- **The request**
In the records below, find the line containing "Which labeled shape". Output it and every line after it to the end, unchanged, with no pictures.

- **Dataset**

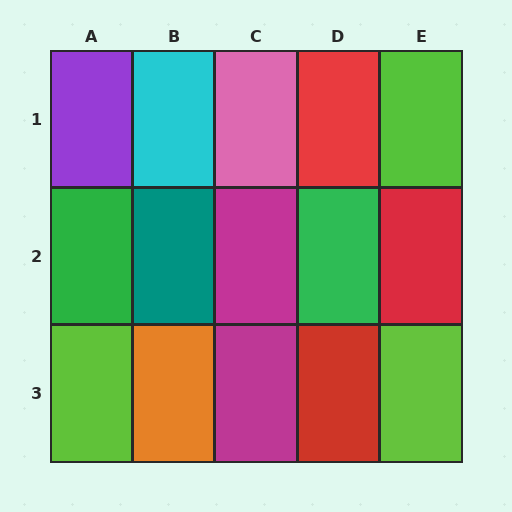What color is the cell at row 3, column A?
Lime.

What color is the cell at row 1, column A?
Purple.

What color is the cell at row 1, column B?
Cyan.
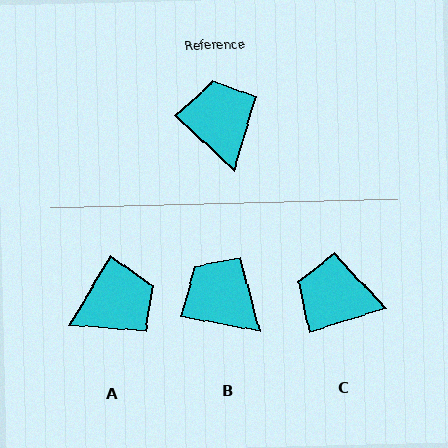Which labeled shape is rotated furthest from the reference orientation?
A, about 78 degrees away.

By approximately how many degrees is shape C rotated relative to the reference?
Approximately 60 degrees counter-clockwise.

- **Exercise solution**
Which labeled shape is rotated furthest from the reference orientation?
A, about 78 degrees away.

By approximately how many degrees is shape C rotated relative to the reference?
Approximately 60 degrees counter-clockwise.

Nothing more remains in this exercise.